### WHAT YOU HAVE TO DO
Go through the entries below and print each one exactly, leaving out pictures.

### DATASET ENTRIES

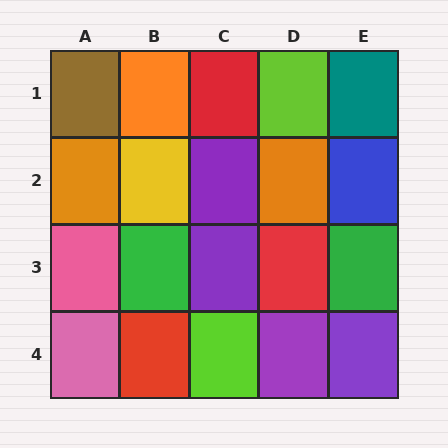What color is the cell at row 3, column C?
Purple.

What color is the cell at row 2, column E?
Blue.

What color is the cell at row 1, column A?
Brown.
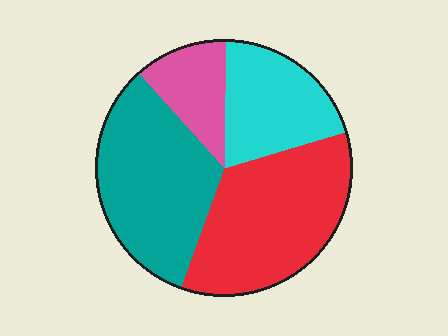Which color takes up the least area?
Pink, at roughly 10%.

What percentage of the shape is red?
Red takes up about one third (1/3) of the shape.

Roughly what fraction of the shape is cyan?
Cyan covers 20% of the shape.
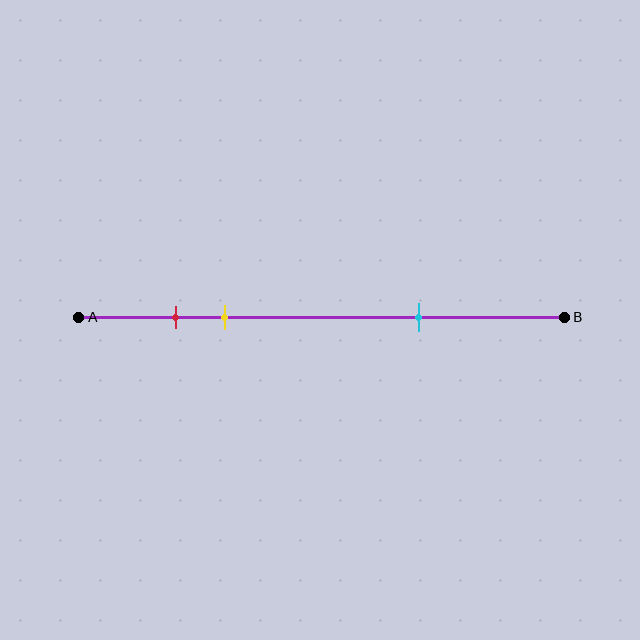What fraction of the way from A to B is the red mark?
The red mark is approximately 20% (0.2) of the way from A to B.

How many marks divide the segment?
There are 3 marks dividing the segment.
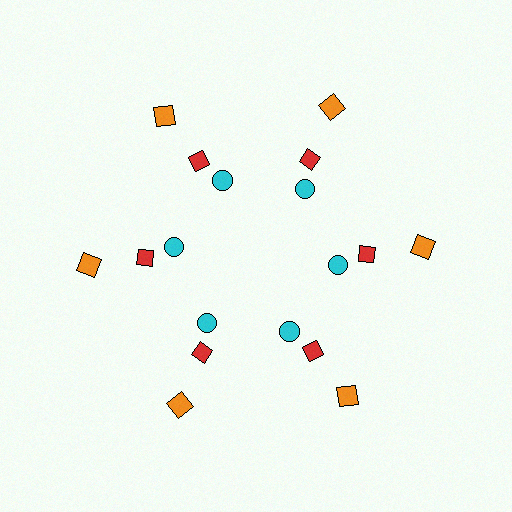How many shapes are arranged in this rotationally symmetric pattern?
There are 18 shapes, arranged in 6 groups of 3.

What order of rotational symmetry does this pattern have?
This pattern has 6-fold rotational symmetry.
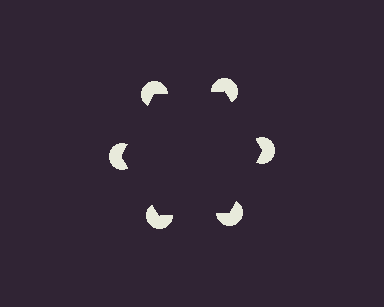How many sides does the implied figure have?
6 sides.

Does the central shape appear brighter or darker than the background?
It typically appears slightly darker than the background, even though no actual brightness change is drawn.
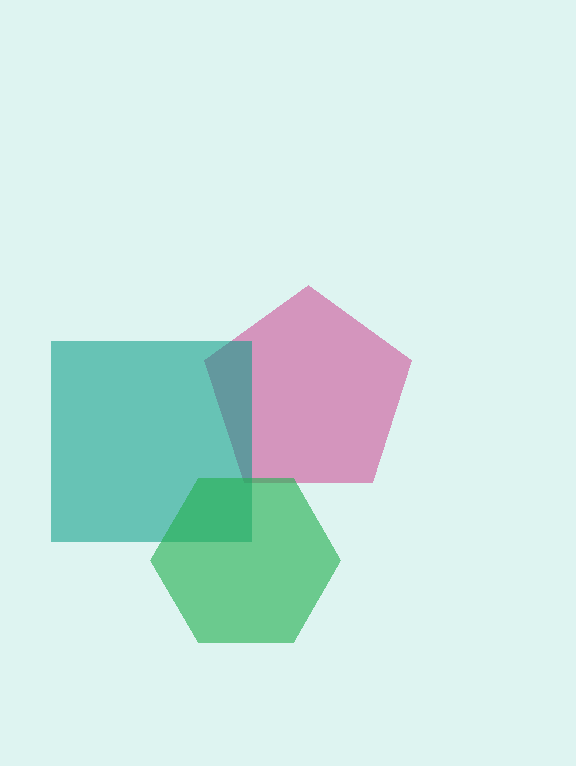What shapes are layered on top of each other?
The layered shapes are: a magenta pentagon, a teal square, a green hexagon.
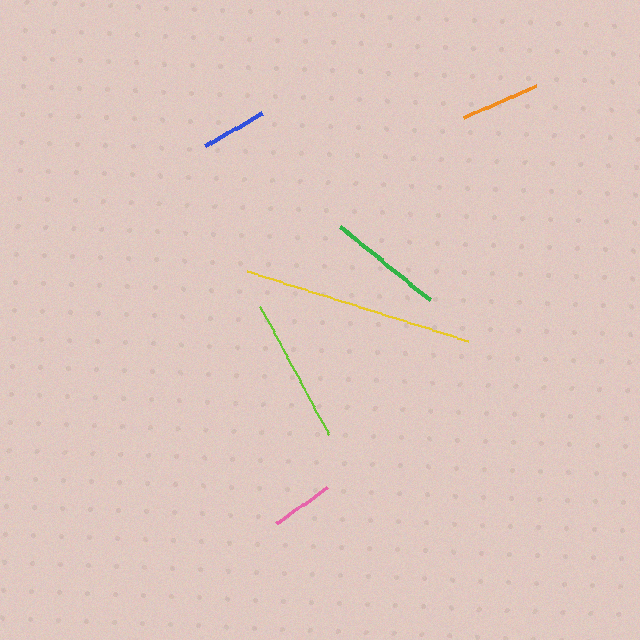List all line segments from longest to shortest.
From longest to shortest: yellow, lime, green, orange, blue and pink (about equal).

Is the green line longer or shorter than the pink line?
The green line is longer than the pink line.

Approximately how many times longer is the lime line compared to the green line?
The lime line is approximately 1.3 times the length of the green line.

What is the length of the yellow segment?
The yellow segment is approximately 232 pixels long.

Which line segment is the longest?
The yellow line is the longest at approximately 232 pixels.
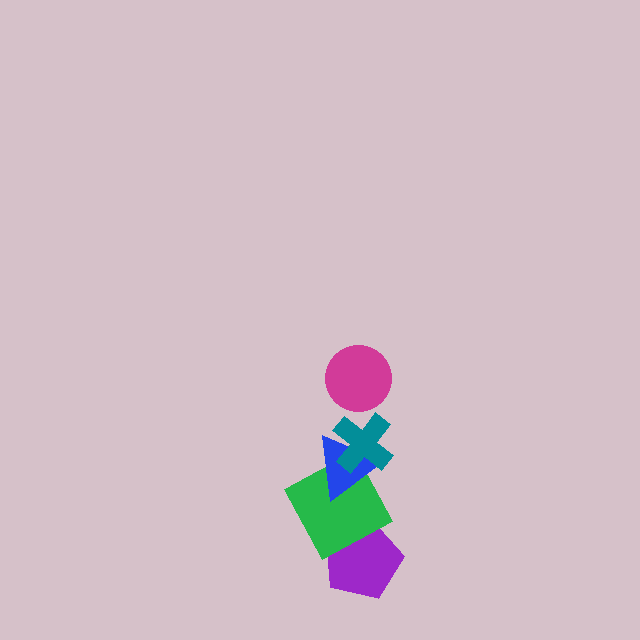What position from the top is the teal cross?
The teal cross is 2nd from the top.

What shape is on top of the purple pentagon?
The green square is on top of the purple pentagon.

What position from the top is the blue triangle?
The blue triangle is 3rd from the top.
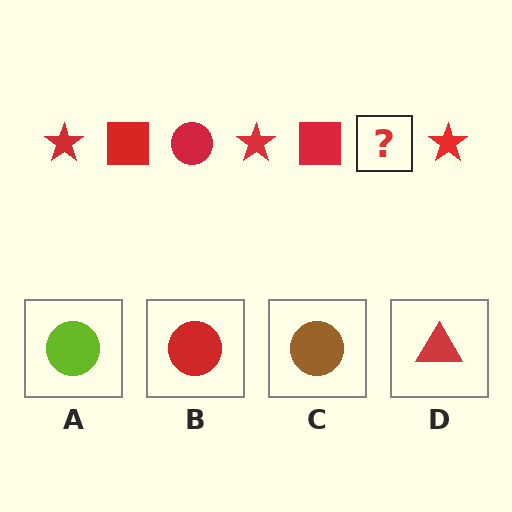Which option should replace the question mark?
Option B.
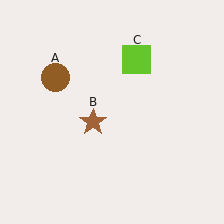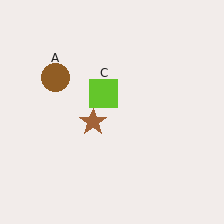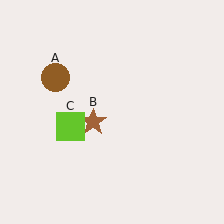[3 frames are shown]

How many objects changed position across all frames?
1 object changed position: lime square (object C).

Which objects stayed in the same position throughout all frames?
Brown circle (object A) and brown star (object B) remained stationary.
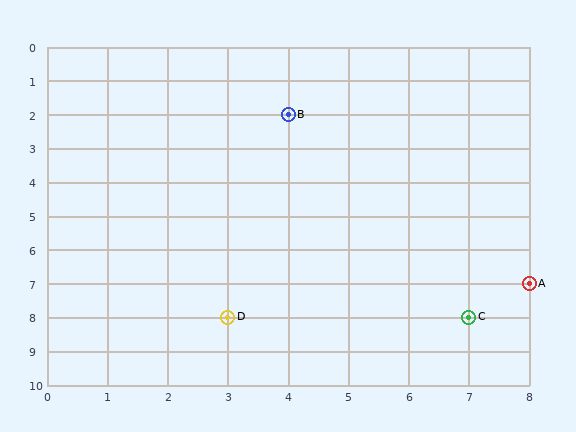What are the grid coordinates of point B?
Point B is at grid coordinates (4, 2).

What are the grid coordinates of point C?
Point C is at grid coordinates (7, 8).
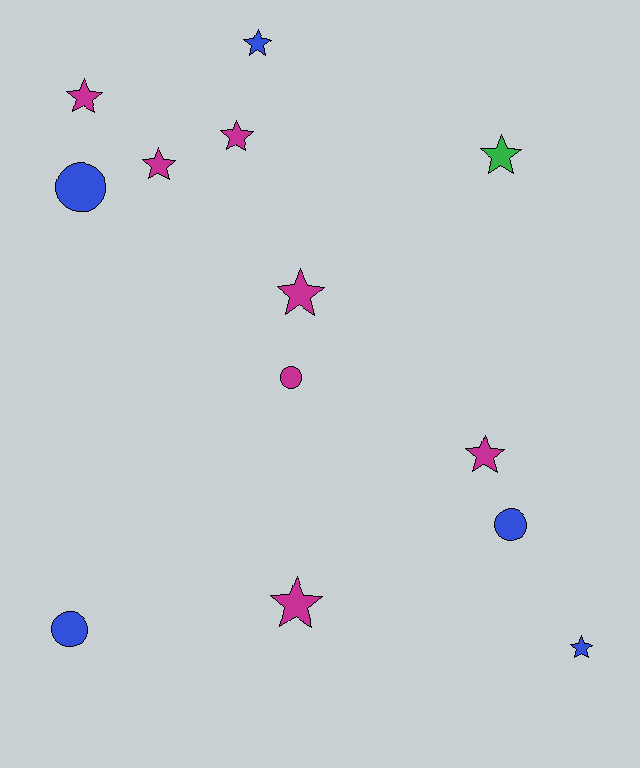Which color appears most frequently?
Magenta, with 7 objects.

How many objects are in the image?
There are 13 objects.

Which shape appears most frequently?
Star, with 9 objects.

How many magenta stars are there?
There are 6 magenta stars.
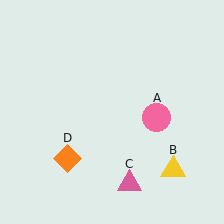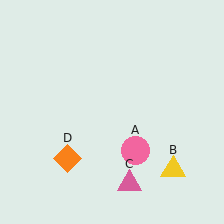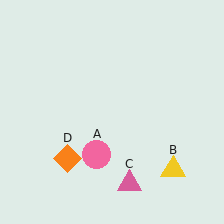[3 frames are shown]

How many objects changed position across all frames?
1 object changed position: pink circle (object A).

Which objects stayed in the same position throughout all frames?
Yellow triangle (object B) and pink triangle (object C) and orange diamond (object D) remained stationary.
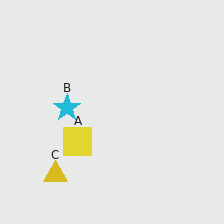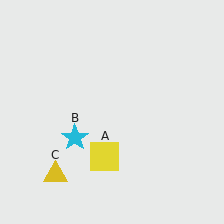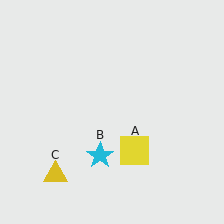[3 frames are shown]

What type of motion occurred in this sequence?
The yellow square (object A), cyan star (object B) rotated counterclockwise around the center of the scene.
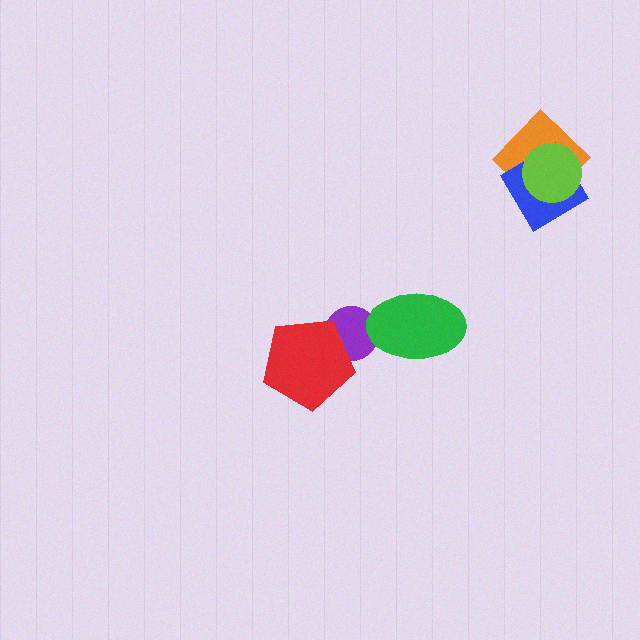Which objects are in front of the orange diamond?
2 objects cover part of the orange diamond: the blue diamond and the lime circle.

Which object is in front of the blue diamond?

### TASK SOLUTION
What color is the cell at row 3, column C?
Purple.

What color is the cell at row 2, column E?
Blue.

What color is the cell at row 1, column A?
Brown.
Which color takes up the least area?
Pink, at roughly 10%.

What percentage of the shape is red?
Red takes up about one third (1/3) of the shape.

Roughly what fraction of the shape is cyan?
Cyan covers 20% of the shape.
What fraction of the way from A to B is the red mark?
The red mark is approximately 20% (0.2) of the way from A to B.

How many marks divide the segment?
There are 3 marks dividing the segment.
How many shapes are arranged in this rotationally symmetric pattern?
There are 18 shapes, arranged in 6 groups of 3.

What order of rotational symmetry does this pattern have?
This pattern has 6-fold rotational symmetry.
How many sides does the implied figure have?
6 sides.

Does the central shape appear brighter or darker than the background?
It typically appears slightly darker than the background, even though no actual brightness change is drawn.
What shapes are layered on top of each other?
The layered shapes are: a magenta pentagon, a teal square, a green hexagon.
List all line segments from longest to shortest.
From longest to shortest: yellow, lime, green, orange, blue and pink (about equal).

Is the green line longer or shorter than the pink line?
The green line is longer than the pink line.

Approximately how many times longer is the lime line compared to the green line?
The lime line is approximately 1.3 times the length of the green line.

What is the length of the yellow segment?
The yellow segment is approximately 232 pixels long.

Which line segment is the longest?
The yellow line is the longest at approximately 232 pixels.
What position from the top is the teal cross?
The teal cross is 2nd from the top.

What shape is on top of the purple pentagon?
The green square is on top of the purple pentagon.

What position from the top is the blue triangle?
The blue triangle is 3rd from the top.
Which option should replace the question mark?
Option B.
[3 frames are shown]

How many objects changed position across all frames?
1 object changed position: lime square (object C).

Which objects stayed in the same position throughout all frames?
Brown circle (object A) and brown star (object B) remained stationary.
What are the grid coordinates of point B?
Point B is at grid coordinates (4, 2).

What are the grid coordinates of point C?
Point C is at grid coordinates (7, 8).
Which color appears most frequently?
Magenta, with 7 objects.

How many objects are in the image?
There are 13 objects.

Which shape appears most frequently?
Star, with 9 objects.

How many magenta stars are there?
There are 6 magenta stars.
[3 frames are shown]

How many objects changed position across all frames?
1 object changed position: pink circle (object A).

Which objects stayed in the same position throughout all frames?
Yellow triangle (object B) and pink triangle (object C) and orange diamond (object D) remained stationary.
[3 frames are shown]

What type of motion occurred in this sequence?
The yellow square (object A), cyan star (object B) rotated counterclockwise around the center of the scene.
Which objects are in front of the orange diamond?
2 objects cover part of the orange diamond: the blue diamond and the lime circle.

Which object is in front of the blue diamond?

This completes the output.